• **Extracted material**:
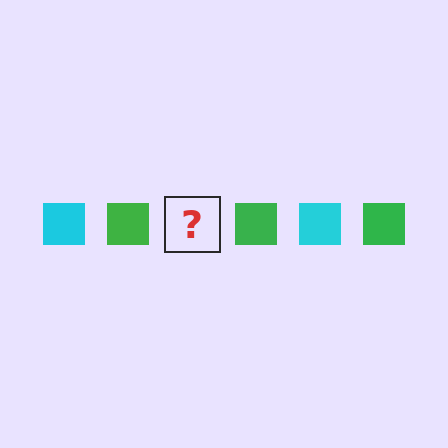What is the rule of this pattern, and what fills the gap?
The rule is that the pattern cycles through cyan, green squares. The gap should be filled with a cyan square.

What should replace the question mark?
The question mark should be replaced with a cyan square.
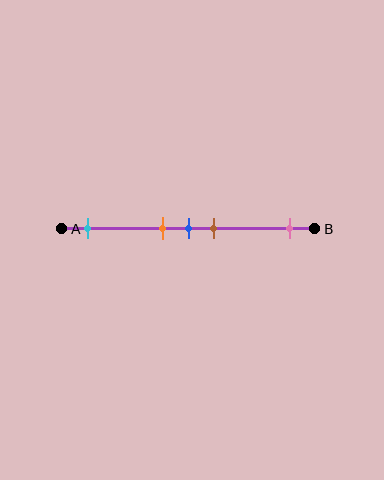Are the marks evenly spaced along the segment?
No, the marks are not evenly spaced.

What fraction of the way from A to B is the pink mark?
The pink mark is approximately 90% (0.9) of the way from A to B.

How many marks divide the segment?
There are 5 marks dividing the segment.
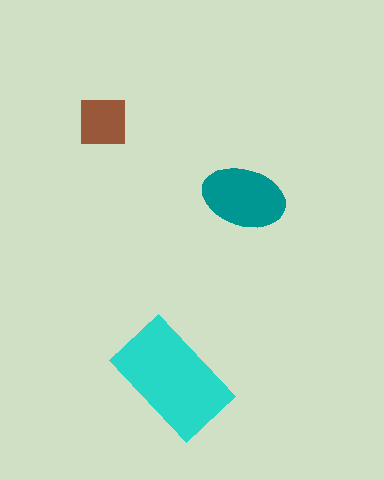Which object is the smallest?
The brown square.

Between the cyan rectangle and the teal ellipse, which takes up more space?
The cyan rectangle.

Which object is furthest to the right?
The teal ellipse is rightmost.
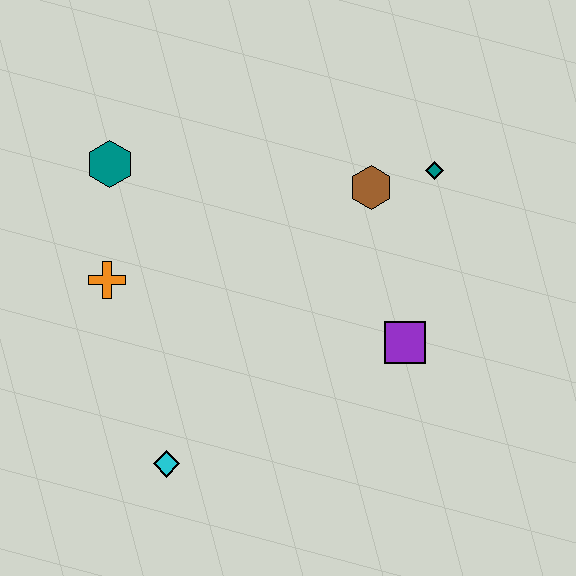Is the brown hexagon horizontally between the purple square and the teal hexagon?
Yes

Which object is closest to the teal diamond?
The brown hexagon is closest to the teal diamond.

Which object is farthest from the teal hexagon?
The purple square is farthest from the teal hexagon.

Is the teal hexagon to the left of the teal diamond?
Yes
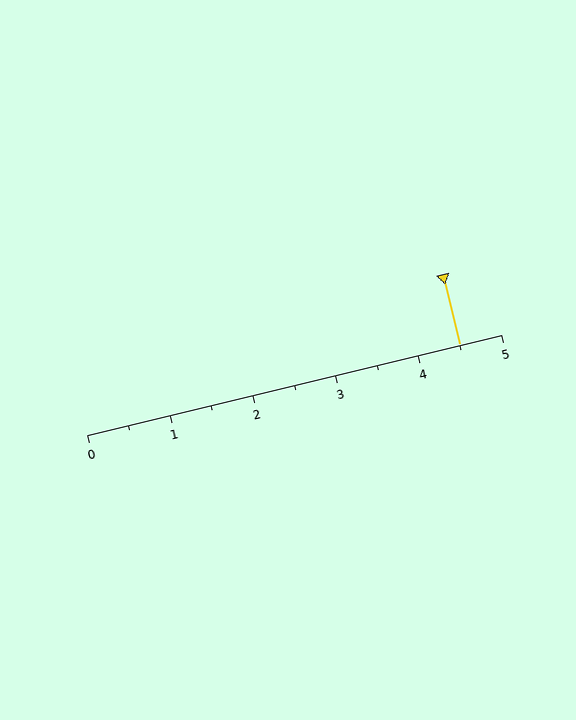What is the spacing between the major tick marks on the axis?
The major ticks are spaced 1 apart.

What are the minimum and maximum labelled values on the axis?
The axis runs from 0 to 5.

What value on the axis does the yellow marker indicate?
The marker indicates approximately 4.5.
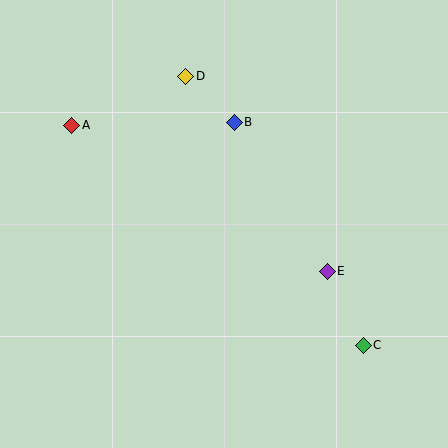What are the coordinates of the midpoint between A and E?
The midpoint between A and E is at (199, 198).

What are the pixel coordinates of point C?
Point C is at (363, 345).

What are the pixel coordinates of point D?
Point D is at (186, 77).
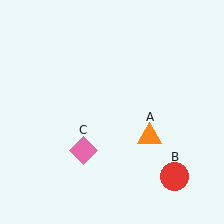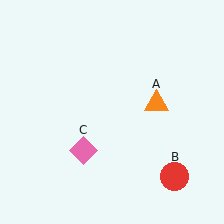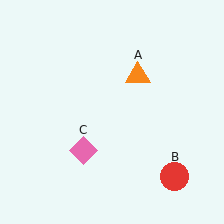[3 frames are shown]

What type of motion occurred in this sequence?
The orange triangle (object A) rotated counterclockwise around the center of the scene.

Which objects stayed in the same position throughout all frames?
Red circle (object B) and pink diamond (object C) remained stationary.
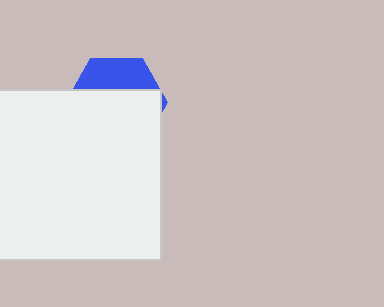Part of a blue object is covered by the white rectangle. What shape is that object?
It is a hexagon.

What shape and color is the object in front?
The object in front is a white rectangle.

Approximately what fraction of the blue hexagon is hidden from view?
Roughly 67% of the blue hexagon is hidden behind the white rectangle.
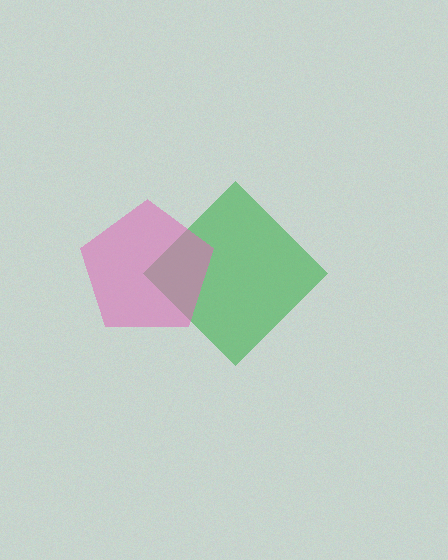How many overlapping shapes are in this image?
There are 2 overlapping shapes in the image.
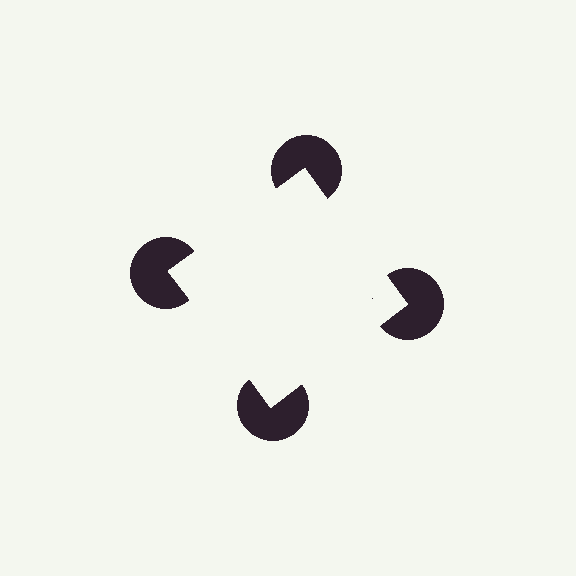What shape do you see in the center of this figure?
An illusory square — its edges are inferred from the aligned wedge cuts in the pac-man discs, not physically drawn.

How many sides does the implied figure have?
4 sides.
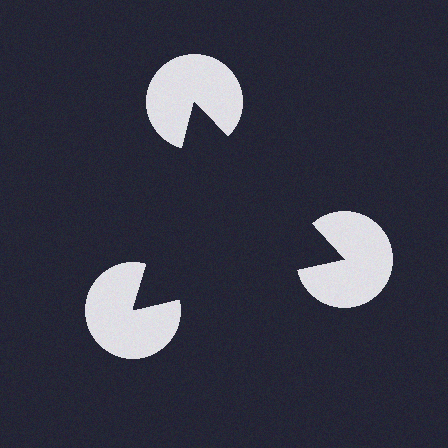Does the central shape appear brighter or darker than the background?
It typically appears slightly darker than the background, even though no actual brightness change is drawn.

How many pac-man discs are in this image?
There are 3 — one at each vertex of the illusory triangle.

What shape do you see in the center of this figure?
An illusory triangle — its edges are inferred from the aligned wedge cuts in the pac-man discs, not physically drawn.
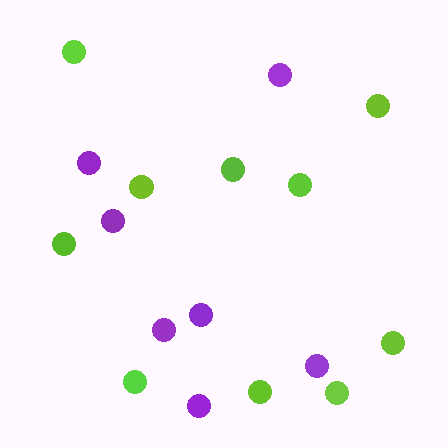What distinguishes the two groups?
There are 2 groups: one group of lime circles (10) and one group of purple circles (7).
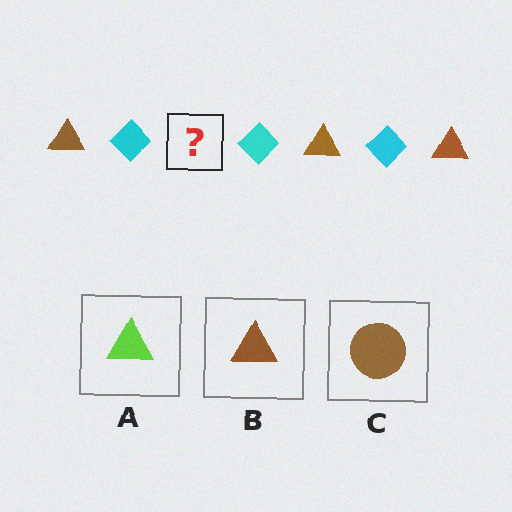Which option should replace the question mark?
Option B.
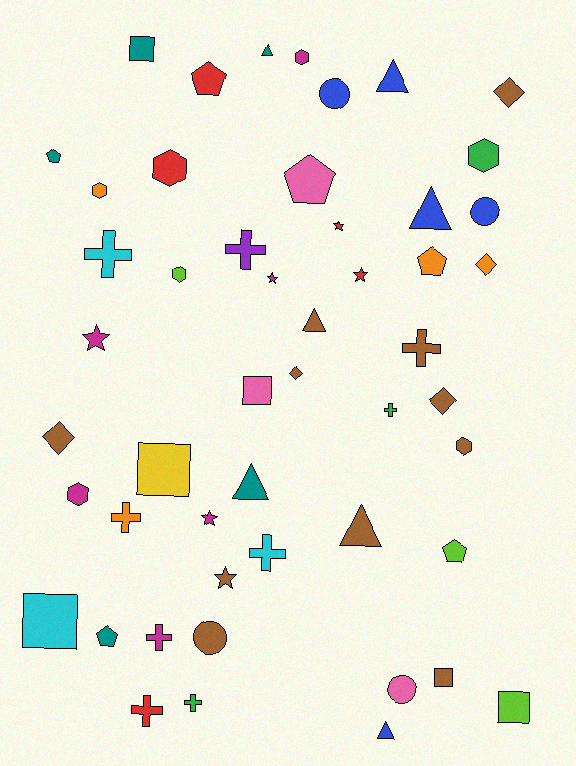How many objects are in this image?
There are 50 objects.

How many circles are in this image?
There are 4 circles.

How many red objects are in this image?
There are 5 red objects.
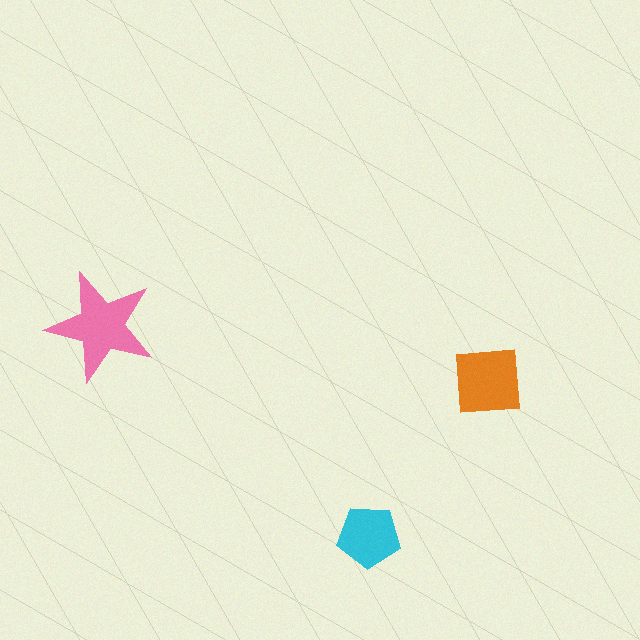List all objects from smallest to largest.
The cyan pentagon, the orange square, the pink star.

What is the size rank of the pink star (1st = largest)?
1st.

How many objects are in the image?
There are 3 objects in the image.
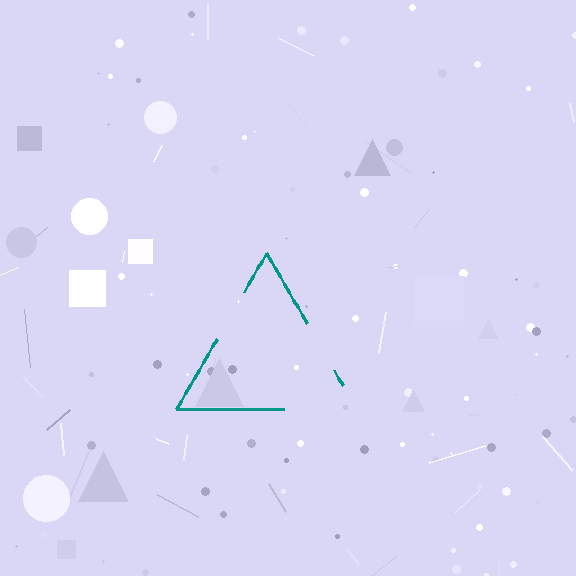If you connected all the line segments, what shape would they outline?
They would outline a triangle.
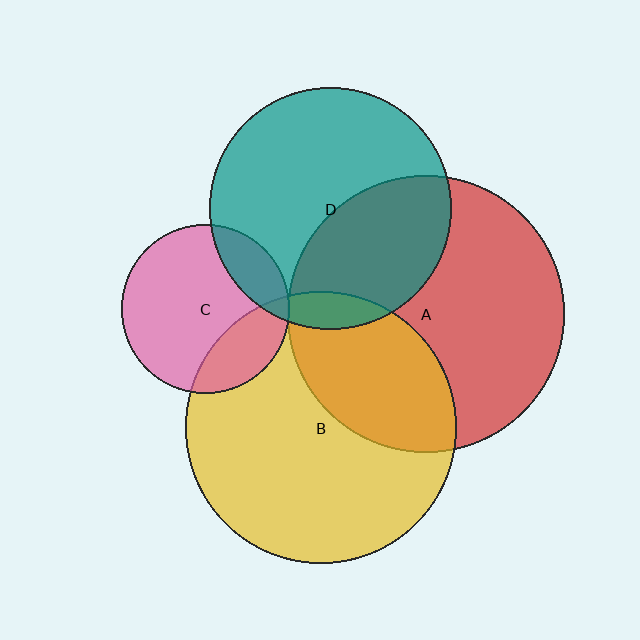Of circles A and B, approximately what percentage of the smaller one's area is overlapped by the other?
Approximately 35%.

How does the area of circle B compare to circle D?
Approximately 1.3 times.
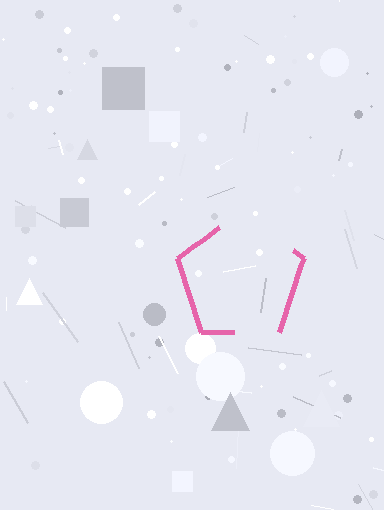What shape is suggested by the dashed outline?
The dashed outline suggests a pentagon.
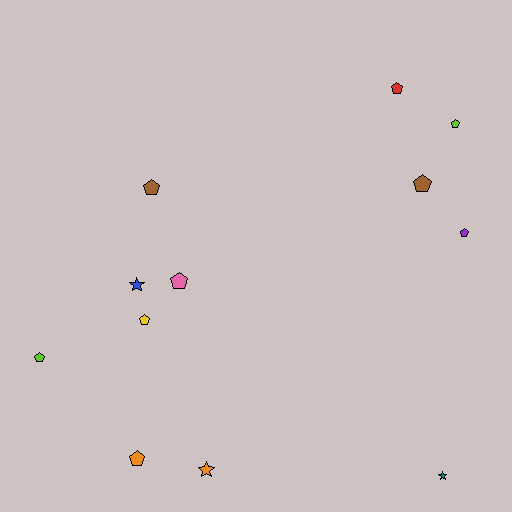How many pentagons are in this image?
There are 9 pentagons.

• **What you are asked to do**:
All of the lines above should be retyped precisely, apart from the pictures.

• **Response to this task**:
What is the rule of this pattern, and what fills the gap?
The rule is that the pattern cycles through cyan, green squares. The gap should be filled with a cyan square.

What should replace the question mark?
The question mark should be replaced with a cyan square.
Are the marks evenly spaced along the segment?
No, the marks are not evenly spaced.

What fraction of the way from A to B is the pink mark?
The pink mark is approximately 90% (0.9) of the way from A to B.

How many marks divide the segment?
There are 5 marks dividing the segment.
Which object is the smallest?
The brown square.

Between the cyan rectangle and the teal ellipse, which takes up more space?
The cyan rectangle.

Which object is furthest to the right?
The teal ellipse is rightmost.
Is the brown hexagon horizontally between the purple square and the teal hexagon?
Yes

Which object is closest to the teal diamond?
The brown hexagon is closest to the teal diamond.

Which object is farthest from the teal hexagon?
The purple square is farthest from the teal hexagon.

Is the teal hexagon to the left of the teal diamond?
Yes
What is the spacing between the major tick marks on the axis?
The major ticks are spaced 1 apart.

What are the minimum and maximum labelled values on the axis?
The axis runs from 0 to 5.

What value on the axis does the yellow marker indicate?
The marker indicates approximately 4.5.
What are the coordinates of the midpoint between A and E?
The midpoint between A and E is at (199, 198).

What are the pixel coordinates of point C?
Point C is at (363, 345).

What are the pixel coordinates of point D?
Point D is at (186, 77).
[3 frames are shown]

What type of motion occurred in this sequence?
The orange triangle (object A) rotated counterclockwise around the center of the scene.

Which objects stayed in the same position throughout all frames?
Red circle (object B) and pink diamond (object C) remained stationary.
Part of a blue object is covered by the white rectangle. What shape is that object?
It is a hexagon.

What shape and color is the object in front?
The object in front is a white rectangle.

Approximately what fraction of the blue hexagon is hidden from view?
Roughly 67% of the blue hexagon is hidden behind the white rectangle.
How many overlapping shapes are in this image?
There are 2 overlapping shapes in the image.
What shape do you see in the center of this figure?
An illusory square — its edges are inferred from the aligned wedge cuts in the pac-man discs, not physically drawn.

How many sides does the implied figure have?
4 sides.
Does the central shape appear brighter or darker than the background?
It typically appears slightly darker than the background, even though no actual brightness change is drawn.

How many pac-man discs are in this image?
There are 3 — one at each vertex of the illusory triangle.

What shape do you see in the center of this figure?
An illusory triangle — its edges are inferred from the aligned wedge cuts in the pac-man discs, not physically drawn.
What distinguishes the two groups?
There are 2 groups: one group of lime circles (10) and one group of purple circles (7).
Which option should replace the question mark?
Option B.
How many objects are in this image?
There are 50 objects.

How many circles are in this image?
There are 4 circles.

How many red objects are in this image?
There are 5 red objects.
List all objects from smallest to largest.
The cyan pentagon, the orange square, the pink star.

What is the size rank of the pink star (1st = largest)?
1st.

How many objects are in the image?
There are 3 objects in the image.
If you connected all the line segments, what shape would they outline?
They would outline a triangle.
Of circles A and B, approximately what percentage of the smaller one's area is overlapped by the other?
Approximately 35%.

How does the area of circle B compare to circle D?
Approximately 1.3 times.
What shape is suggested by the dashed outline?
The dashed outline suggests a pentagon.
How many pentagons are in this image?
There are 9 pentagons.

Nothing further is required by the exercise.